→ **Stated problem**
Provide an exact copy of the data, excluding the images.

** begin Dataset **

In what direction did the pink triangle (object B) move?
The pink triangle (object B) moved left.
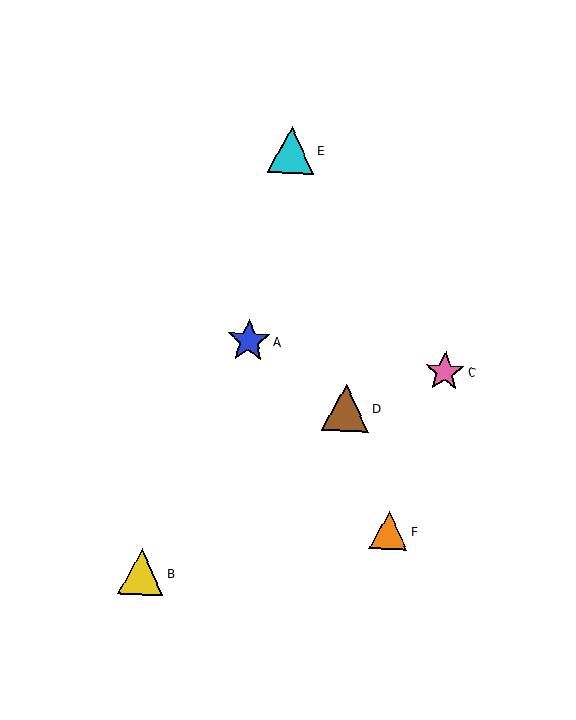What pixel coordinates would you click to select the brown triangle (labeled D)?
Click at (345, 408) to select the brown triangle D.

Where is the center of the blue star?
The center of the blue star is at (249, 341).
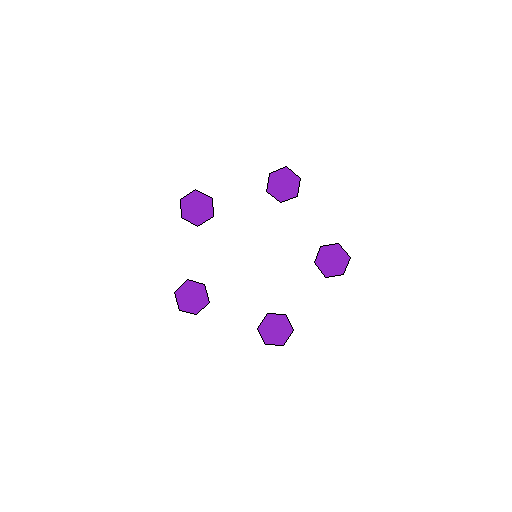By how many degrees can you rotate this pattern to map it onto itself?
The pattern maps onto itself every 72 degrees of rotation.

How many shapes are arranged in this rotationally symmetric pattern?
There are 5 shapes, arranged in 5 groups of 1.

** end Dataset **

→ **Written reply**
In what direction did the pink triangle (object B) move?
The pink triangle (object B) moved left.
What pixel coordinates would you click to select the brown triangle (labeled D)?
Click at (345, 408) to select the brown triangle D.

Where is the center of the blue star?
The center of the blue star is at (249, 341).
By how many degrees can you rotate this pattern to map it onto itself?
The pattern maps onto itself every 72 degrees of rotation.

How many shapes are arranged in this rotationally symmetric pattern?
There are 5 shapes, arranged in 5 groups of 1.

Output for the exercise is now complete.